[Stored items from a collection]

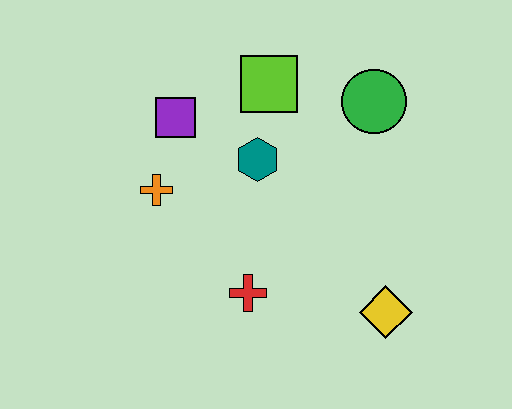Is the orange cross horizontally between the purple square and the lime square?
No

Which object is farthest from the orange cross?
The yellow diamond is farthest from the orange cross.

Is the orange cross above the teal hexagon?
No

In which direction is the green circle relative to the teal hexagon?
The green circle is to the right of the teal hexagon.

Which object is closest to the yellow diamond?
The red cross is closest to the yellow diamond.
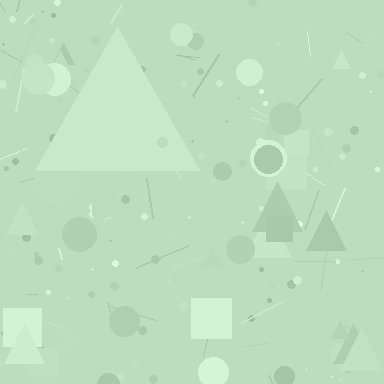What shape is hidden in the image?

---

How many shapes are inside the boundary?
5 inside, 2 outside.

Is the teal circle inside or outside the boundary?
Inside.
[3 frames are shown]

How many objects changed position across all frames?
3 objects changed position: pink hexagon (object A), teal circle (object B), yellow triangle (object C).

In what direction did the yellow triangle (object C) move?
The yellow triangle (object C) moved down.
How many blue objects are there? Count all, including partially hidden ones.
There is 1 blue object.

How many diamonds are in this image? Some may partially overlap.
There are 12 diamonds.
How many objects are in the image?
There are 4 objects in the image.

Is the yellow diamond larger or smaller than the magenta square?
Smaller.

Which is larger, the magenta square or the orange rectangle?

#### Aim
Copy out the listing above from the line containing "Which object is farthest" to the line containing "What shape is hidden in the image?", both included, exactly as written and minus the images.

#### Written reply
Which object is farthest from the orange cross?
The yellow diamond is farthest from the orange cross.

Is the orange cross above the teal hexagon?
No

In which direction is the green circle relative to the teal hexagon?
The green circle is to the right of the teal hexagon.

Which object is closest to the yellow diamond?
The red cross is closest to the yellow diamond.
What shape is hidden in the image?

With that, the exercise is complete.